:: Entries on shapes shown in images ::
↓

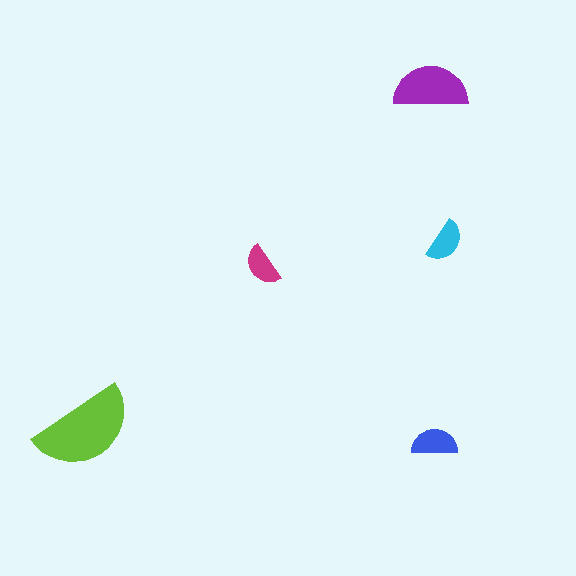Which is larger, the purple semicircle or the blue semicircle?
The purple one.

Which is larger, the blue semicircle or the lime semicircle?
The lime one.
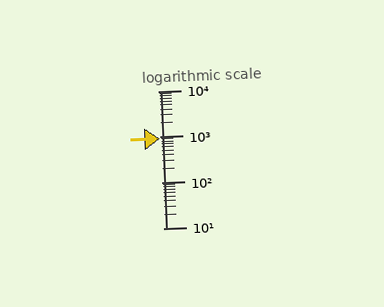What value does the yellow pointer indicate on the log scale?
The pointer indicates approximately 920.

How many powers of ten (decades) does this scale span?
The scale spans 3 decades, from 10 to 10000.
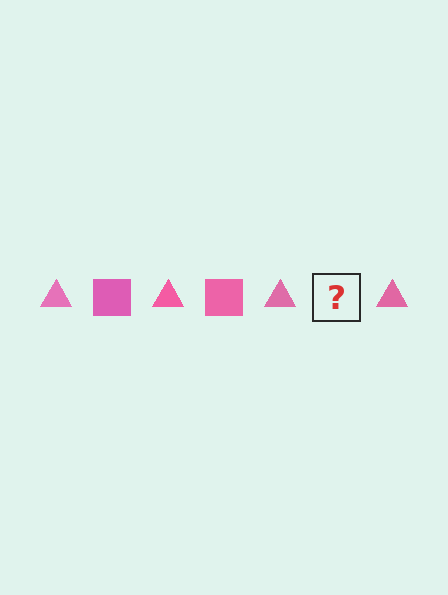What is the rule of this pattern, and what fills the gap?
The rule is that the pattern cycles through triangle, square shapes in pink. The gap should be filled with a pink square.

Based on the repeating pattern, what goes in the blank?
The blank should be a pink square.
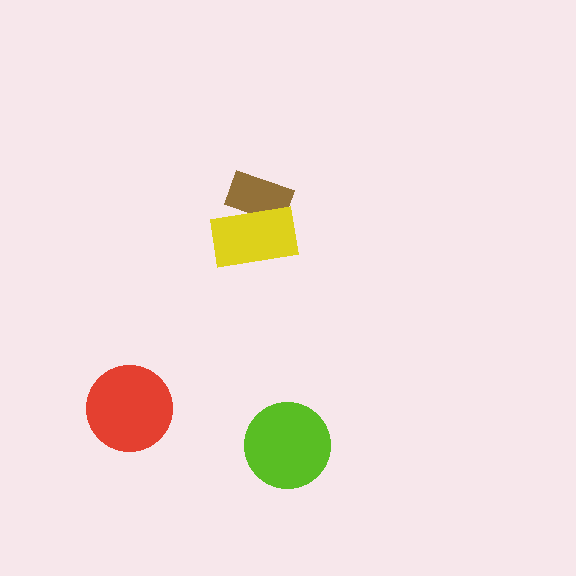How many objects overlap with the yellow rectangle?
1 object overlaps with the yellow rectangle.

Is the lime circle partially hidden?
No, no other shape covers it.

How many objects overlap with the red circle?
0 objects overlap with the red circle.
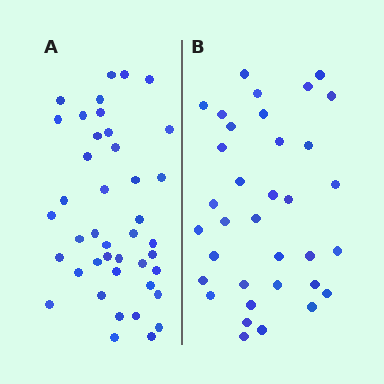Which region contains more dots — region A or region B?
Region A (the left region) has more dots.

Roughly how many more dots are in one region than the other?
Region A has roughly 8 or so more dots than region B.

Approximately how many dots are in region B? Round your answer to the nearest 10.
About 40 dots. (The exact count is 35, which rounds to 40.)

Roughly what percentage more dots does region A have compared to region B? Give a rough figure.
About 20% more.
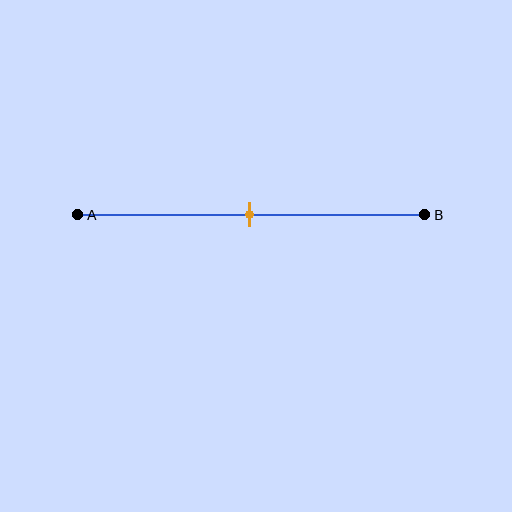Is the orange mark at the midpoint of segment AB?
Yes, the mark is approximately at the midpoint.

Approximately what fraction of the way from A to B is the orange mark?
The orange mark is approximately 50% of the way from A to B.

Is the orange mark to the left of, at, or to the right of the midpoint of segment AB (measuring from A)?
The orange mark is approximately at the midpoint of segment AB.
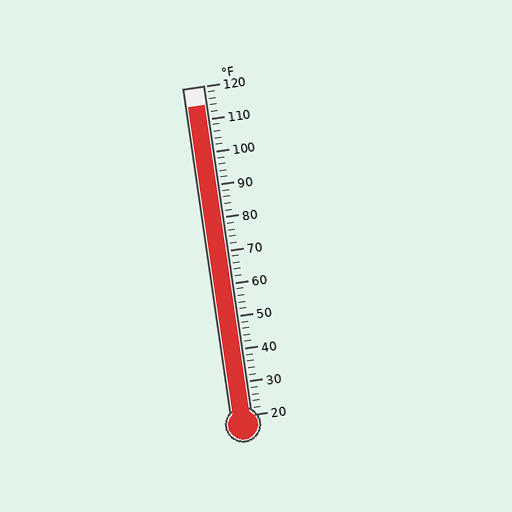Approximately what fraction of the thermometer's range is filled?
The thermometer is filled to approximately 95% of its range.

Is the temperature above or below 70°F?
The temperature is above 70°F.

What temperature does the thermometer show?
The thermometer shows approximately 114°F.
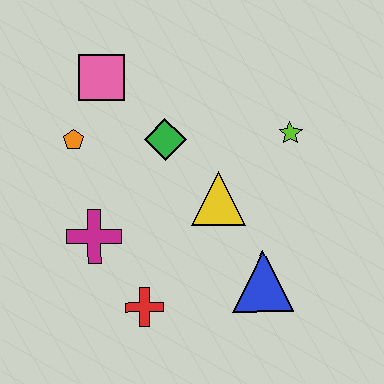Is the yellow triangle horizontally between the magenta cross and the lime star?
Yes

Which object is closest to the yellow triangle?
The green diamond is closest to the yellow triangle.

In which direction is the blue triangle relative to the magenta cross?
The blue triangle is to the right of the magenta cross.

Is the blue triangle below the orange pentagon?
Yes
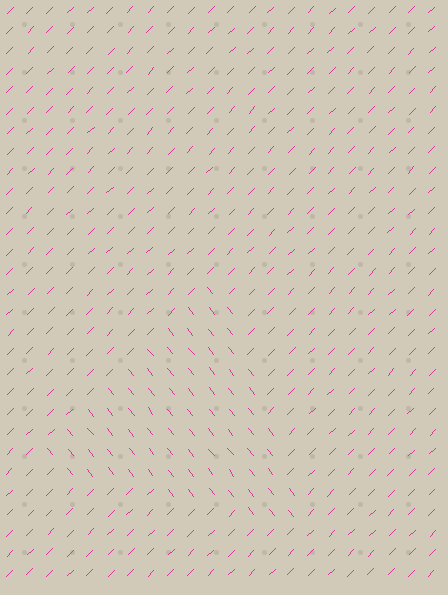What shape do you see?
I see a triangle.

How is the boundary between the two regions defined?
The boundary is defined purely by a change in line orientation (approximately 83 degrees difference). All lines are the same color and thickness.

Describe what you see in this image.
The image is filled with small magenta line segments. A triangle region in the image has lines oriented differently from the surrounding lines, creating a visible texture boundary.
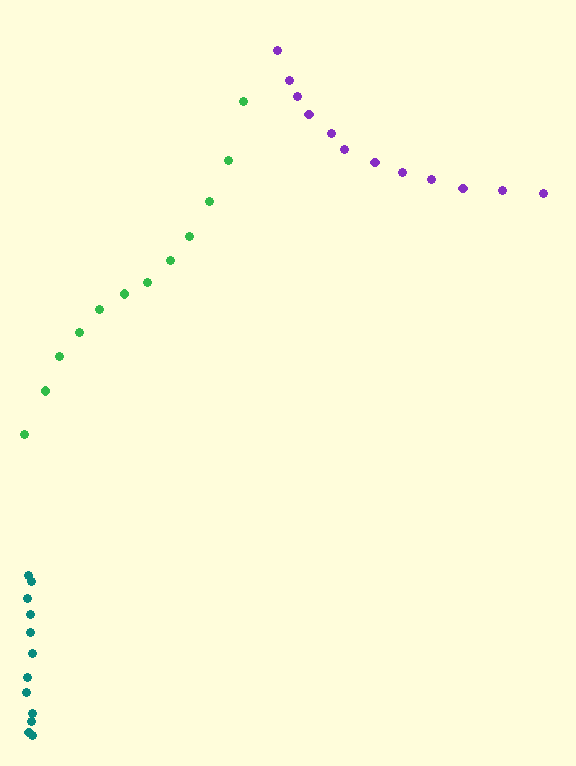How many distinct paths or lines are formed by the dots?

↑

:: The problem ::
Go through the entries above and output them exactly, without pictures.

:: The result ::
Which is larger, the purple semicircle or the blue semicircle?
The purple one.

Which is larger, the blue semicircle or the lime semicircle?
The lime one.
What value does the yellow pointer indicate on the log scale?
The pointer indicates approximately 920.

How many powers of ten (decades) does this scale span?
The scale spans 3 decades, from 10 to 10000.
What is the rule of this pattern, and what fills the gap?
The rule is that the pattern cycles through triangle, square shapes in pink. The gap should be filled with a pink square.

Based on the repeating pattern, what goes in the blank?
The blank should be a pink square.
How many objects overlap with the yellow rectangle?
1 object overlaps with the yellow rectangle.

Is the lime circle partially hidden?
No, no other shape covers it.

How many objects overlap with the red circle?
0 objects overlap with the red circle.
Which region contains more dots — region A or region B?
Region A (the left region) has more dots.

Roughly how many more dots are in one region than the other?
Region A has roughly 8 or so more dots than region B.

Approximately how many dots are in region B? Round your answer to the nearest 10.
About 40 dots. (The exact count is 35, which rounds to 40.)

Roughly what percentage more dots does region A have compared to region B? Give a rough figure.
About 20% more.
Is the orange mark at the midpoint of segment AB?
Yes, the mark is approximately at the midpoint.

Approximately what fraction of the way from A to B is the orange mark?
The orange mark is approximately 50% of the way from A to B.

Is the orange mark to the left of, at, or to the right of the midpoint of segment AB (measuring from A)?
The orange mark is approximately at the midpoint of segment AB.
Approximately what fraction of the thermometer's range is filled?
The thermometer is filled to approximately 95% of its range.

Is the temperature above or below 70°F?
The temperature is above 70°F.

What temperature does the thermometer show?
The thermometer shows approximately 114°F.
Is the yellow triangle horizontally between the magenta cross and the lime star?
Yes

Which object is closest to the yellow triangle?
The green diamond is closest to the yellow triangle.

In which direction is the blue triangle relative to the magenta cross?
The blue triangle is to the right of the magenta cross.

Is the blue triangle below the orange pentagon?
Yes
What shape do you see?
I see a triangle.

How is the boundary between the two regions defined?
The boundary is defined purely by a change in line orientation (approximately 83 degrees difference). All lines are the same color and thickness.

Describe what you see in this image.
The image is filled with small magenta line segments. A triangle region in the image has lines oriented differently from the surrounding lines, creating a visible texture boundary.
How many distinct paths or lines are formed by the dots?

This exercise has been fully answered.